▸ Problem to solve:
What is needed is an exact copy of the lines from the one containing "What is the spacing" to the one containing "Which object is farthest from the lime pentagon?", both lines included, and no other lines.

▸ Information provided:
#####

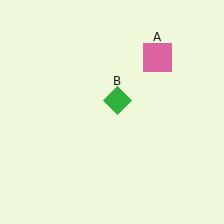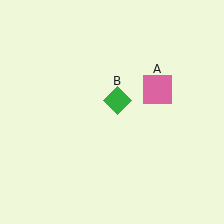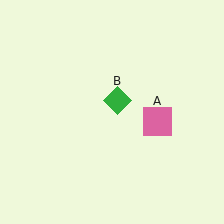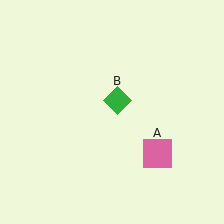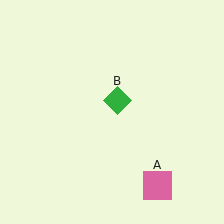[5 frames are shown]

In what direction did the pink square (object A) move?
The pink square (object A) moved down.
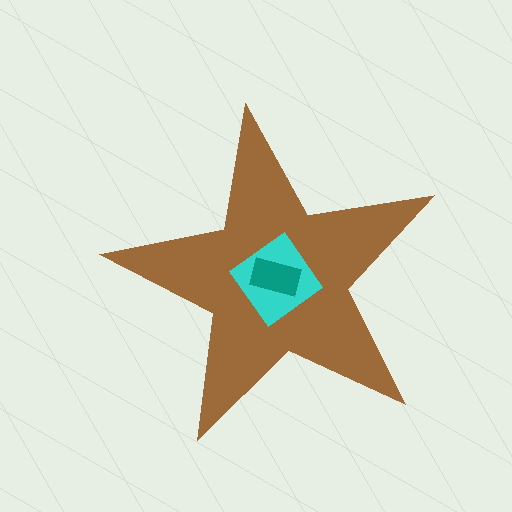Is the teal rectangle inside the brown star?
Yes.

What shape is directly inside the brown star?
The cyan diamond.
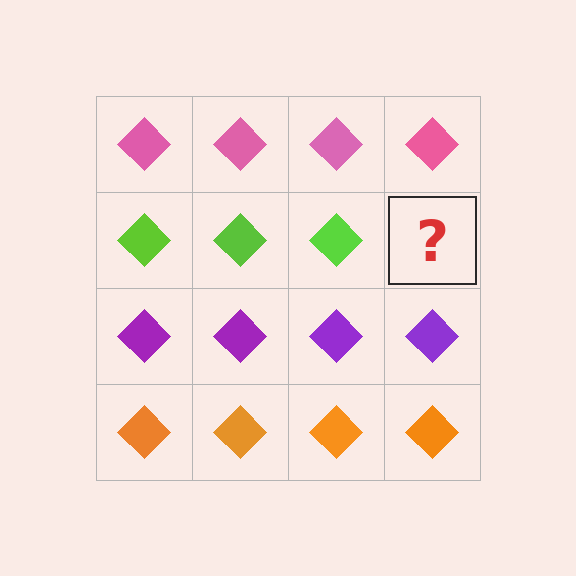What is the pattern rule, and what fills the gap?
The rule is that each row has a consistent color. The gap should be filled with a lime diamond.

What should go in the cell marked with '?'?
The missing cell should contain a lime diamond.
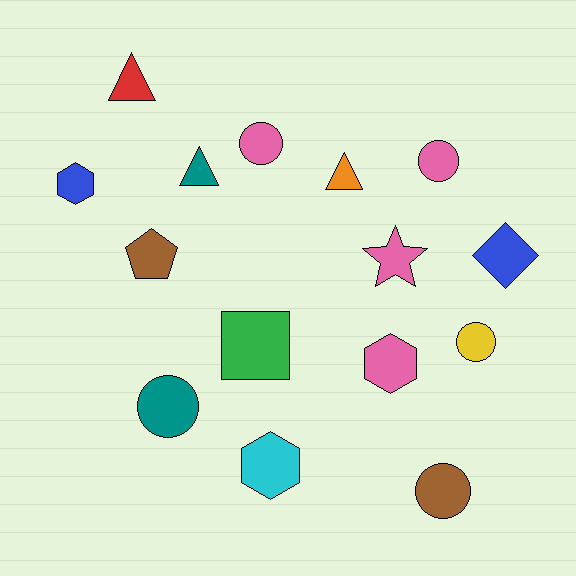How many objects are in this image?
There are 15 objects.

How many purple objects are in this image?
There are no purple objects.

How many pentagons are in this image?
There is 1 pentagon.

#####

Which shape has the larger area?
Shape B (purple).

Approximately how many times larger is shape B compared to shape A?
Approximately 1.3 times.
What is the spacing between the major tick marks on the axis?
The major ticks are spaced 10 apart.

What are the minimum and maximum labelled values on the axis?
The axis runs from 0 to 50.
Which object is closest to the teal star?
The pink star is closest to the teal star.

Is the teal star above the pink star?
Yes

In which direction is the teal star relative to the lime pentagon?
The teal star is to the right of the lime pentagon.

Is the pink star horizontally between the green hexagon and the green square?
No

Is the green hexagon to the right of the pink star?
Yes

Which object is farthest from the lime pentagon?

#####

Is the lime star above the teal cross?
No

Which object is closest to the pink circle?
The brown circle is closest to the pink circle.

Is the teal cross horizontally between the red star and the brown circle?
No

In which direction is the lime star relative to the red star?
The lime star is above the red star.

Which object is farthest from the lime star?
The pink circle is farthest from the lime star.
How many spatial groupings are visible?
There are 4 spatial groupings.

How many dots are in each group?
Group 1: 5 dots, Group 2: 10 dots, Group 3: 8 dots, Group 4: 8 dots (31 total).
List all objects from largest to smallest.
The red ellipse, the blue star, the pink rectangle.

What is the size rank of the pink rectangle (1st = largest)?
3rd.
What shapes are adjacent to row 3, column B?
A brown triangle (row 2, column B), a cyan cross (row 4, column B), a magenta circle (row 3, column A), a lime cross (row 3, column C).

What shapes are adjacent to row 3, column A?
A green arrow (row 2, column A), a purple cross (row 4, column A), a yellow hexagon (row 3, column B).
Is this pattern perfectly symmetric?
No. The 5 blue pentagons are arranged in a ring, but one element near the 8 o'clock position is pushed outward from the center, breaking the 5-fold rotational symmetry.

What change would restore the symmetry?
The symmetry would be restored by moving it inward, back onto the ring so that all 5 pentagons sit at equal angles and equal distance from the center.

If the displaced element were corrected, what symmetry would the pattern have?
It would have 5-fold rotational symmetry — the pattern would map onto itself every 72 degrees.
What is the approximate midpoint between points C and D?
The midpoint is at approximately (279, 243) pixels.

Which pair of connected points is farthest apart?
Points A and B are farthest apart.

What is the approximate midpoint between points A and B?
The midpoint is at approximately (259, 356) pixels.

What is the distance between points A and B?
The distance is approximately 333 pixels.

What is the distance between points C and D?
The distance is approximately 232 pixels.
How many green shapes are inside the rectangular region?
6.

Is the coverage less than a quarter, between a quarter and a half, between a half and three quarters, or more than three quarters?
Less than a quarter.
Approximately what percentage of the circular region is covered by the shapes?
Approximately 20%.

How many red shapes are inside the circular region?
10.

#####

▸ Full output:
What is the spacing between the major tick marks on the axis?
The major ticks are spaced 10 apart.

What are the minimum and maximum labelled values on the axis?
The axis runs from 0 to 50.
Which object is closest to the teal star?
The pink star is closest to the teal star.

Is the teal star above the pink star?
Yes

In which direction is the teal star relative to the lime pentagon?
The teal star is to the right of the lime pentagon.

Is the pink star horizontally between the green hexagon and the green square?
No

Is the green hexagon to the right of the pink star?
Yes

Which object is farthest from the lime pentagon?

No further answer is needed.